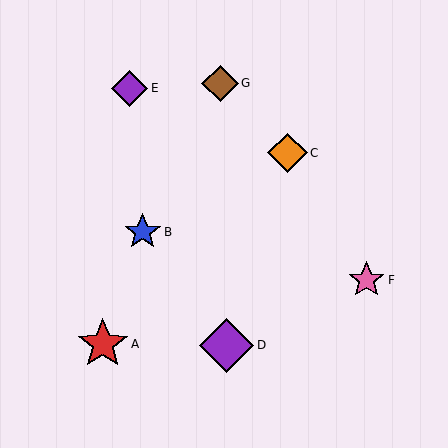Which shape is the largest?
The purple diamond (labeled D) is the largest.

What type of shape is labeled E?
Shape E is a purple diamond.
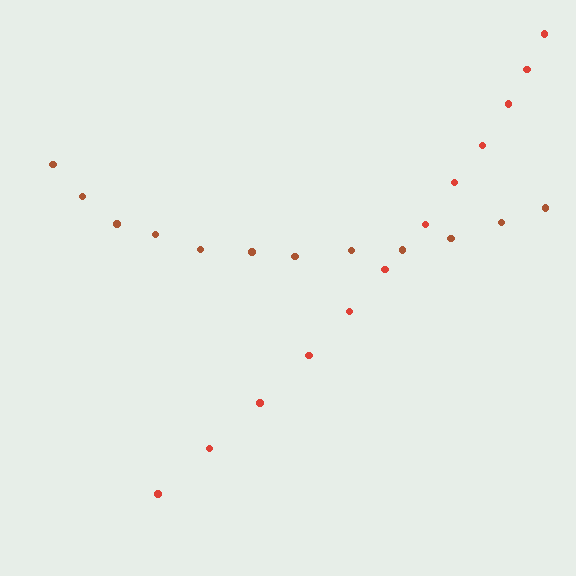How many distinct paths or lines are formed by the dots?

Required work:
Restate the whole of the material word for word without the pictures.

Result of the task:
Which shape is the largest?
The purple diamond (labeled D) is the largest.

What type of shape is labeled E?
Shape E is a purple diamond.
How many distinct paths or lines are formed by the dots?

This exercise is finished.